- **Brief**: Repeat, exactly as written, every line from the one holding "How many yellow" through the one holding "[Two images are shown]". Leave out all other lines.

**** Listed records

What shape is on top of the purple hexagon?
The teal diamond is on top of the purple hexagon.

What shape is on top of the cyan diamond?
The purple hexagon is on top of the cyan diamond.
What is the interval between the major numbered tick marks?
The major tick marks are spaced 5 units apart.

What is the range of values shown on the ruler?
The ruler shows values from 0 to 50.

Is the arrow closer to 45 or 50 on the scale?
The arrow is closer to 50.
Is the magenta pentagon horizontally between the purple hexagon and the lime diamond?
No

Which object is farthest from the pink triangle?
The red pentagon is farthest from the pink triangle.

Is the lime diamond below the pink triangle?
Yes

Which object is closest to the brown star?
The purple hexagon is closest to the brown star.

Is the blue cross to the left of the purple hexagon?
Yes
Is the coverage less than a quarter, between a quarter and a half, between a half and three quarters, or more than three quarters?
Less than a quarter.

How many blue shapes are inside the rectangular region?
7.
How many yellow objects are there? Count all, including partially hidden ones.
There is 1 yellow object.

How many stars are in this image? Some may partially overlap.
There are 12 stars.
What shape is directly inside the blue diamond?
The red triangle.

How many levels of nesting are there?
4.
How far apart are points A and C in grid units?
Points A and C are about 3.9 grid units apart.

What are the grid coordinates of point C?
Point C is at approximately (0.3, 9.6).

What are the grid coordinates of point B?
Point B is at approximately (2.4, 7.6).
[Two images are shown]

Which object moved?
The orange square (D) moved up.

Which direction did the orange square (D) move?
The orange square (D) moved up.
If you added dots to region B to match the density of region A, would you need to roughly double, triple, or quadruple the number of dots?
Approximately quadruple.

********
**** Listed records

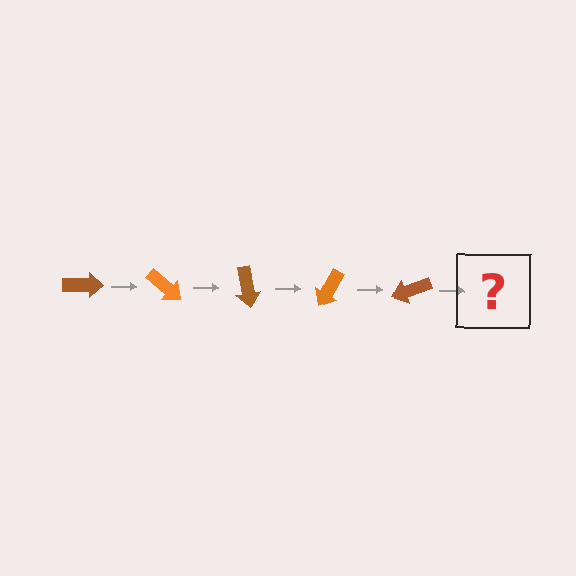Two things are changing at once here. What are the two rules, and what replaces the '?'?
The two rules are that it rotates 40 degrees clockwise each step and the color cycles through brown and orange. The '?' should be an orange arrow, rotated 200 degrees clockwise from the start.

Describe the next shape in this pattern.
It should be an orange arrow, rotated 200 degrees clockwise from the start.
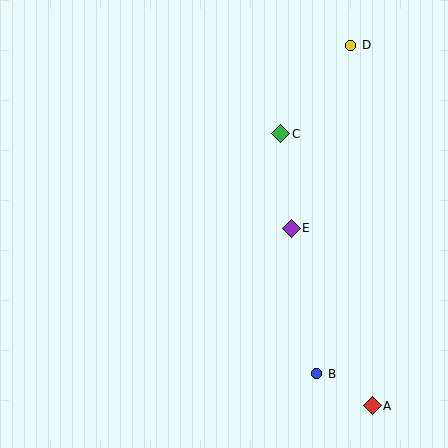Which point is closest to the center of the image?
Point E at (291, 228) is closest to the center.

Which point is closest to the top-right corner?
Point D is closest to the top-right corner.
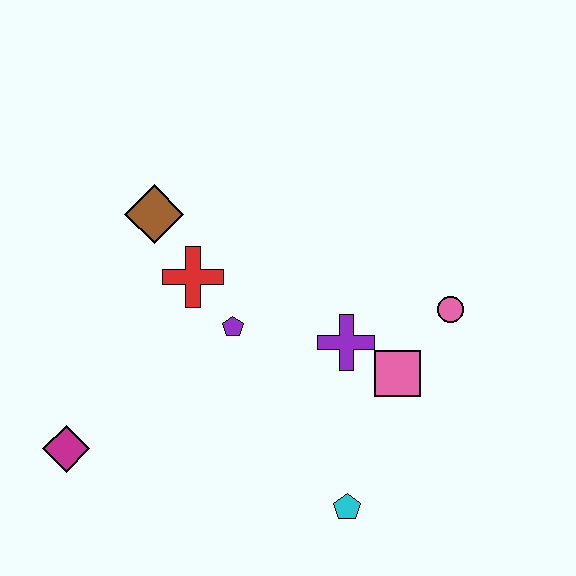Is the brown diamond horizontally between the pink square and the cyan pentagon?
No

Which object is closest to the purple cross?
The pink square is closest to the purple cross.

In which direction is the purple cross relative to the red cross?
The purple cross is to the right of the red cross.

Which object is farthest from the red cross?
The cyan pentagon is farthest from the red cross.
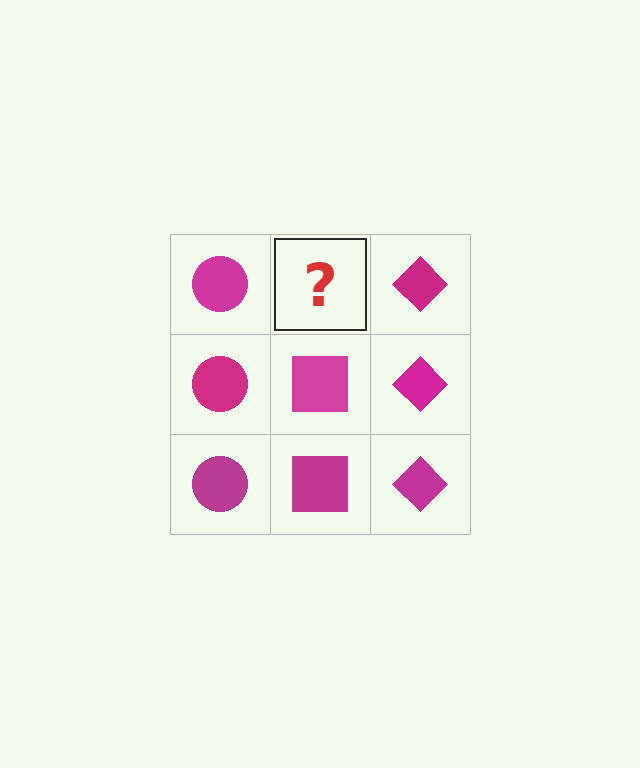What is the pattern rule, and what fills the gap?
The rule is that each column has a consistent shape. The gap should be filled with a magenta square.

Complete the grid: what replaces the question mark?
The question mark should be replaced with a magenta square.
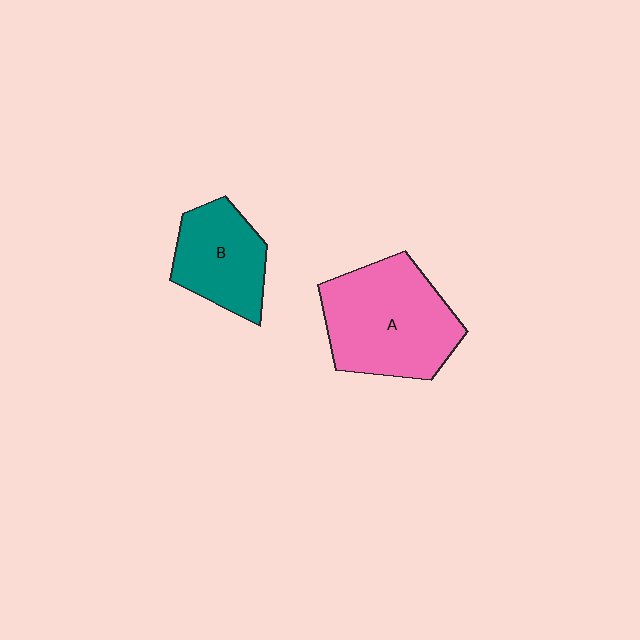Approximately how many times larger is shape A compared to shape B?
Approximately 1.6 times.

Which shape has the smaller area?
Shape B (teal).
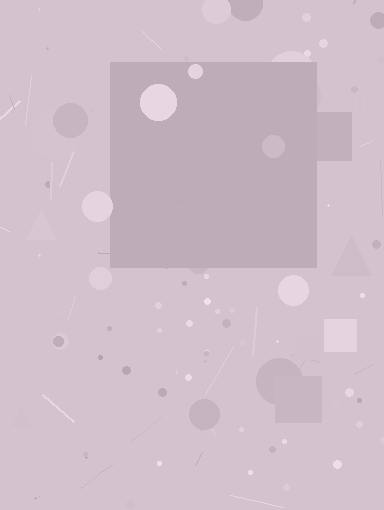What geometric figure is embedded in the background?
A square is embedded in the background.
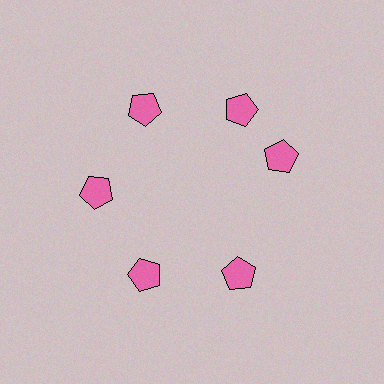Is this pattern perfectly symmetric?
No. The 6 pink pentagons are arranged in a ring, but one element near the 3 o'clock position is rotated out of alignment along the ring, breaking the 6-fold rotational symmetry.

********

- **Reply to the exercise**:
How many yellow objects are there? Count all, including partially hidden ones.
There is 1 yellow object.

How many stars are in this image? Some may partially overlap.
There are 12 stars.
What shape is directly inside the blue diamond?
The red triangle.

How many levels of nesting are there?
4.
How far apart are points A and C in grid units?
Points A and C are about 3.9 grid units apart.

What are the grid coordinates of point C?
Point C is at approximately (0.3, 9.6).

What are the grid coordinates of point B?
Point B is at approximately (2.4, 7.6).
[Two images are shown]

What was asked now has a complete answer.